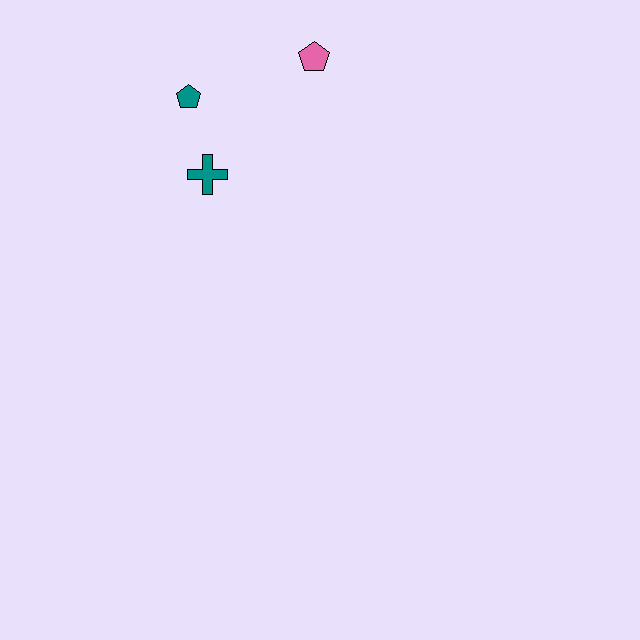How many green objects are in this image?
There are no green objects.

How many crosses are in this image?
There is 1 cross.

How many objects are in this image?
There are 3 objects.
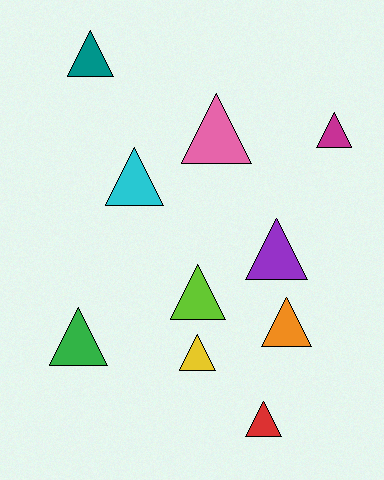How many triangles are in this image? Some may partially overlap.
There are 10 triangles.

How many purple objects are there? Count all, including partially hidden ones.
There is 1 purple object.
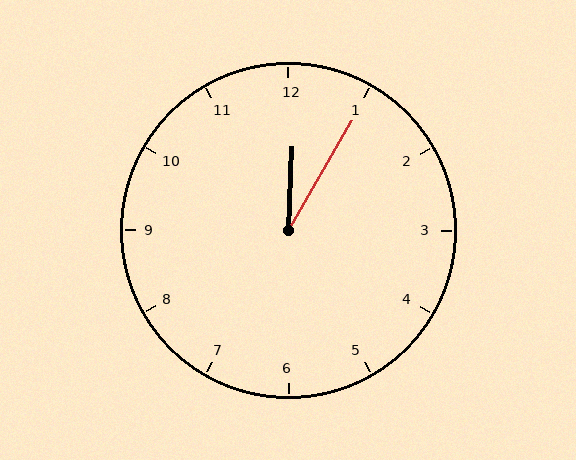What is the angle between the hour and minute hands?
Approximately 28 degrees.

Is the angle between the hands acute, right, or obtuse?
It is acute.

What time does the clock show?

· · · · ·

Repeat the entries exactly. Pictures are excluded from the copy.

How many green objects are in this image?
There are no green objects.

How many crosses are in this image?
There is 1 cross.

How many objects are in this image?
There are 3 objects.
How many triangles are in this image? Some may partially overlap.
There are 10 triangles.

How many purple objects are there? Count all, including partially hidden ones.
There is 1 purple object.
What is the angle between the hour and minute hands?
Approximately 28 degrees.

Is the angle between the hands acute, right, or obtuse?
It is acute.

What time does the clock show?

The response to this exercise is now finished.